All lines below must be repeated exactly, with the pictures omitted.

# Exercise inputs:
****************

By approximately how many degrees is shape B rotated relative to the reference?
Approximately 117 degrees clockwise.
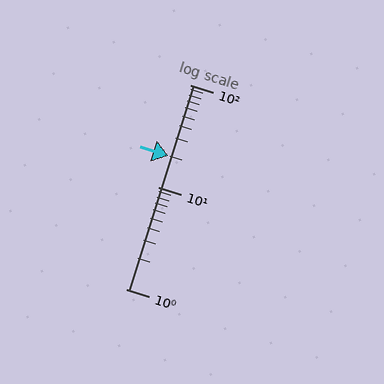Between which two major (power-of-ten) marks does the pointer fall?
The pointer is between 10 and 100.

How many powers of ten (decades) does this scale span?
The scale spans 2 decades, from 1 to 100.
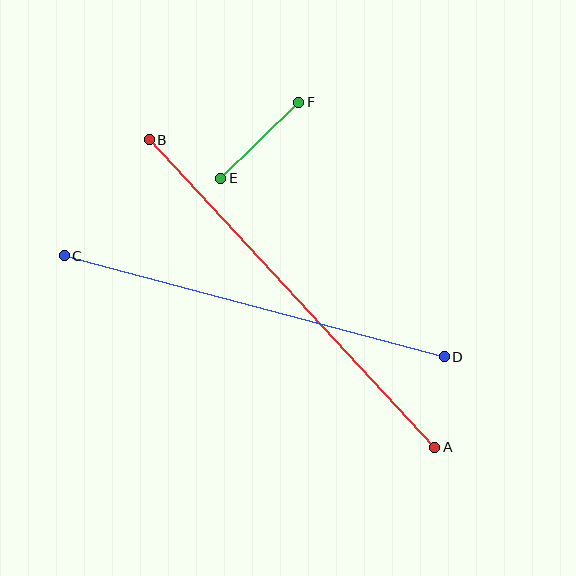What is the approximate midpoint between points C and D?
The midpoint is at approximately (254, 306) pixels.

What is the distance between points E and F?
The distance is approximately 109 pixels.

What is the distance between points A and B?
The distance is approximately 420 pixels.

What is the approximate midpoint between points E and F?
The midpoint is at approximately (260, 140) pixels.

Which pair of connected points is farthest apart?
Points A and B are farthest apart.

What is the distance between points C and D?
The distance is approximately 393 pixels.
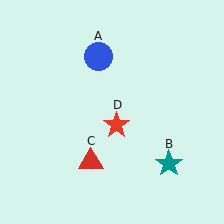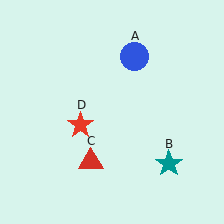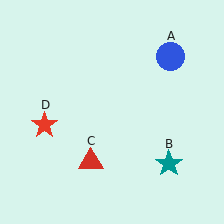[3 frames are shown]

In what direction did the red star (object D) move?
The red star (object D) moved left.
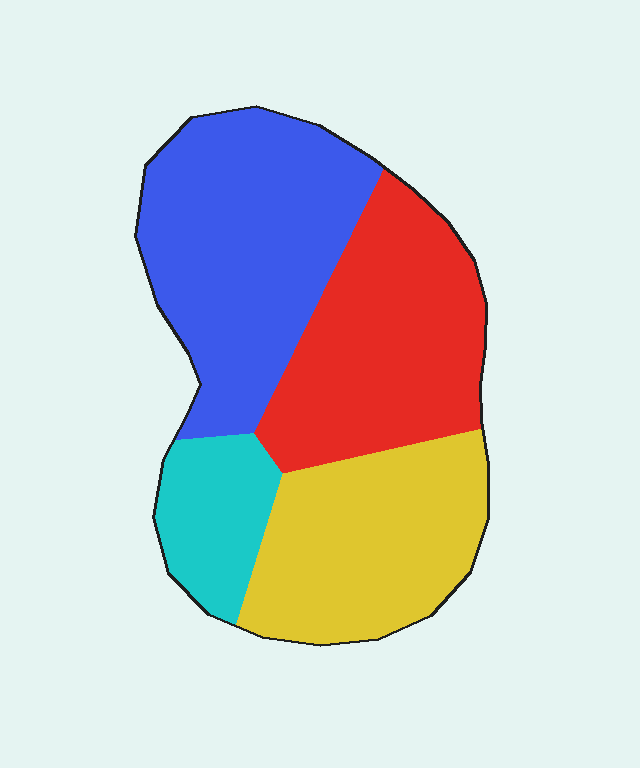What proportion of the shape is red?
Red takes up about one quarter (1/4) of the shape.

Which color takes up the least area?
Cyan, at roughly 10%.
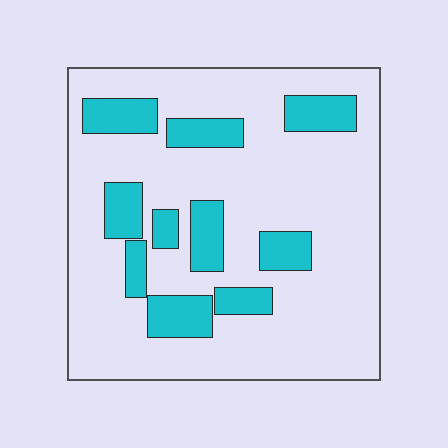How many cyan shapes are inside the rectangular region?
10.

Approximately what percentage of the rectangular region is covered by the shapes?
Approximately 20%.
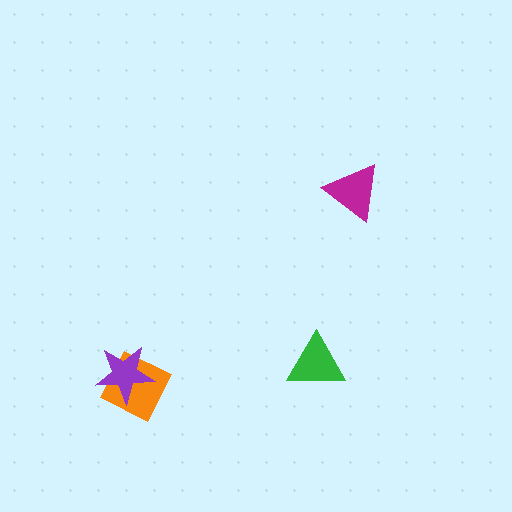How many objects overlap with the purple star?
1 object overlaps with the purple star.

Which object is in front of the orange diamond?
The purple star is in front of the orange diamond.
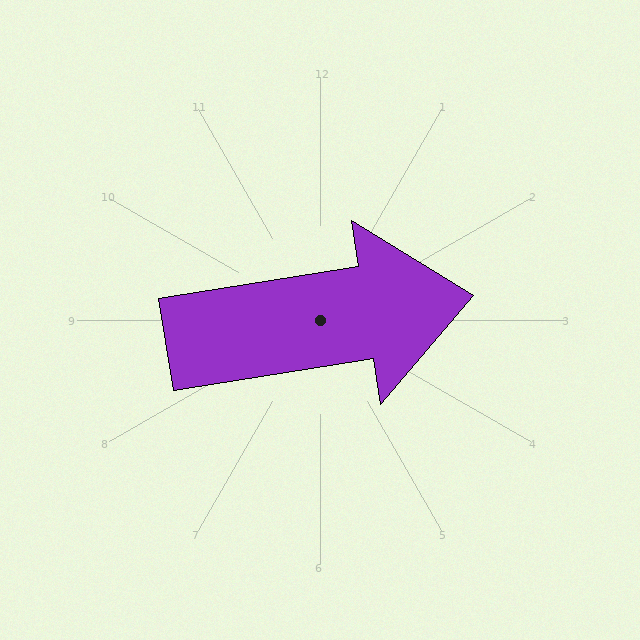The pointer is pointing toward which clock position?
Roughly 3 o'clock.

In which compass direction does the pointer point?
East.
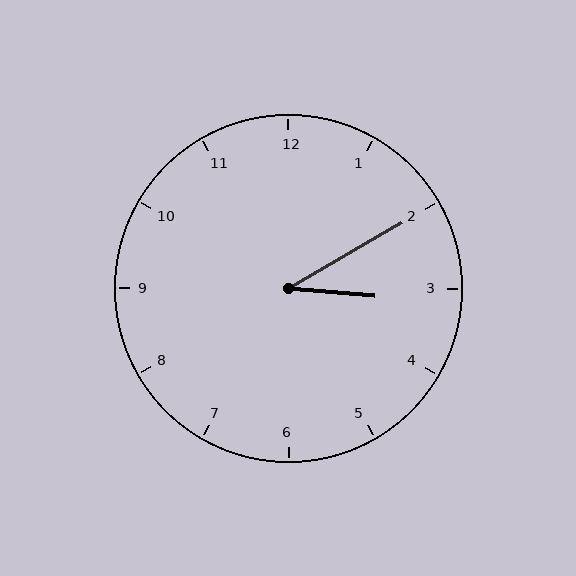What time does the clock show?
3:10.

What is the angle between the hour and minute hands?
Approximately 35 degrees.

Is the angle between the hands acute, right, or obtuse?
It is acute.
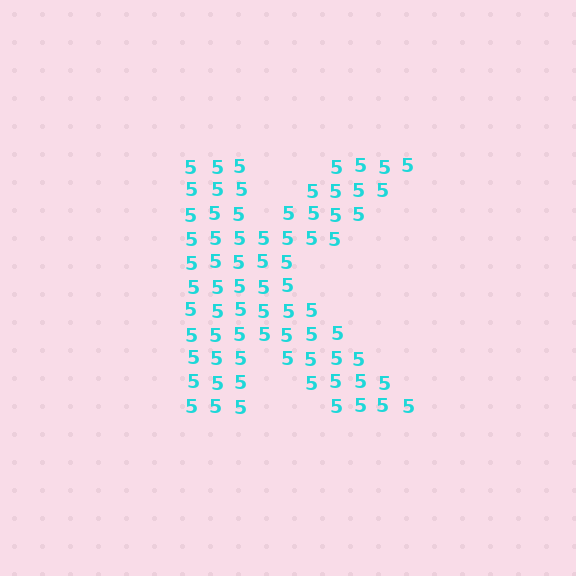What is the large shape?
The large shape is the letter K.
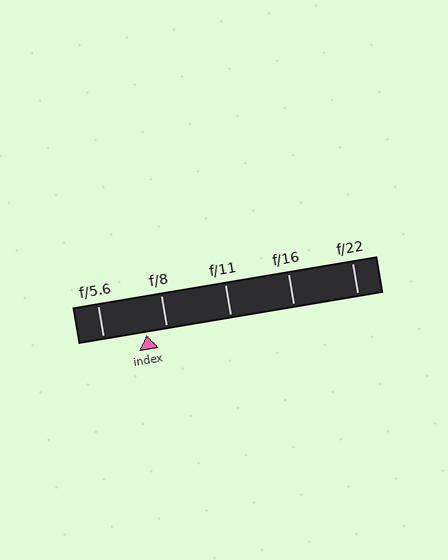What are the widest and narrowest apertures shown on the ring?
The widest aperture shown is f/5.6 and the narrowest is f/22.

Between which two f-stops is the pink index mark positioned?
The index mark is between f/5.6 and f/8.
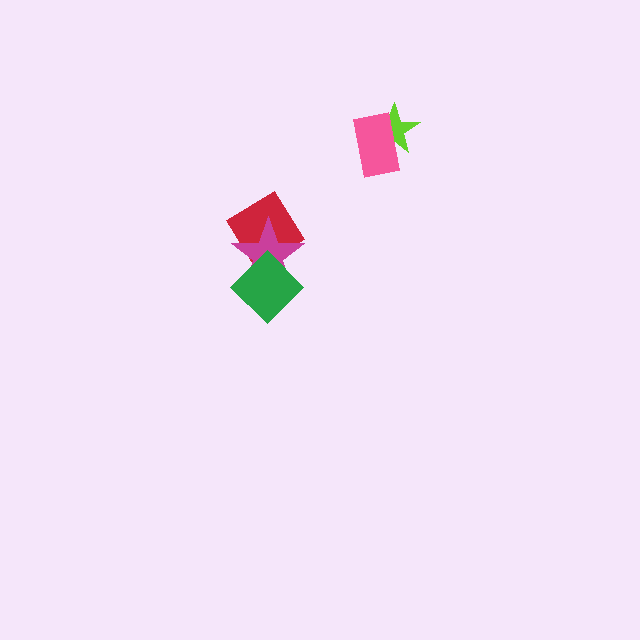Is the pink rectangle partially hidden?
No, no other shape covers it.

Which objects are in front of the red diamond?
2 objects cover part of the red diamond: the magenta star and the green diamond.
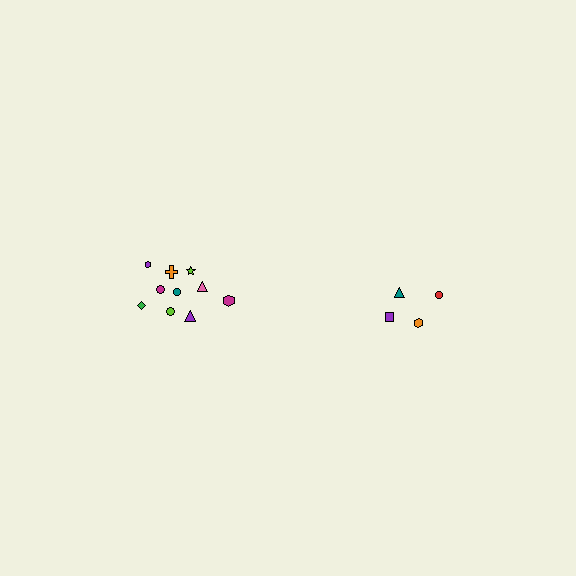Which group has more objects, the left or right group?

****************

# Solution for this problem:
By approximately how many degrees is shape B rotated relative to the reference?
Approximately 117 degrees clockwise.
Between which two major (power-of-ten) marks does the pointer fall?
The pointer is between 10 and 100.

How many powers of ten (decades) does this scale span?
The scale spans 2 decades, from 1 to 100.
What is the approximate midpoint between points C and D?
The midpoint is at approximately (254, 306) pixels.

What is the distance between points E and F?
The distance is approximately 109 pixels.

What is the distance between points A and B?
The distance is approximately 420 pixels.

What is the approximate midpoint between points E and F?
The midpoint is at approximately (260, 140) pixels.

Which pair of connected points is farthest apart?
Points A and B are farthest apart.

What is the distance between points C and D?
The distance is approximately 393 pixels.
[3 frames are shown]

In what direction did the red star (object D) move?
The red star (object D) moved left.
What proportion of the shape is red?
Red takes up about one quarter (1/4) of the shape.

Which color takes up the least area?
Cyan, at roughly 10%.
How many cyan shapes are inside the rectangular region?
10.

Approximately what percentage of the rectangular region is covered by the shapes?
Approximately 20%.
How many objects overlap with the purple star?
1 object overlaps with the purple star.

Which object is in front of the orange diamond?
The purple star is in front of the orange diamond.
The pointer is pointing toward which clock position?
Roughly 3 o'clock.

In which compass direction does the pointer point?
East.
What time does the clock show?
3:10.

What is the angle between the hour and minute hands?
Approximately 35 degrees.

Is the angle between the hands acute, right, or obtuse?
It is acute.
What is the large shape?
The large shape is the letter K.
What are the widest and narrowest apertures shown on the ring?
The widest aperture shown is f/5.6 and the narrowest is f/22.

Between which two f-stops is the pink index mark positioned?
The index mark is between f/5.6 and f/8.
Is the pink rectangle partially hidden?
No, no other shape covers it.

Which objects are in front of the red diamond?
2 objects cover part of the red diamond: the magenta star and the green diamond.
Which group has more objects, the left or right group?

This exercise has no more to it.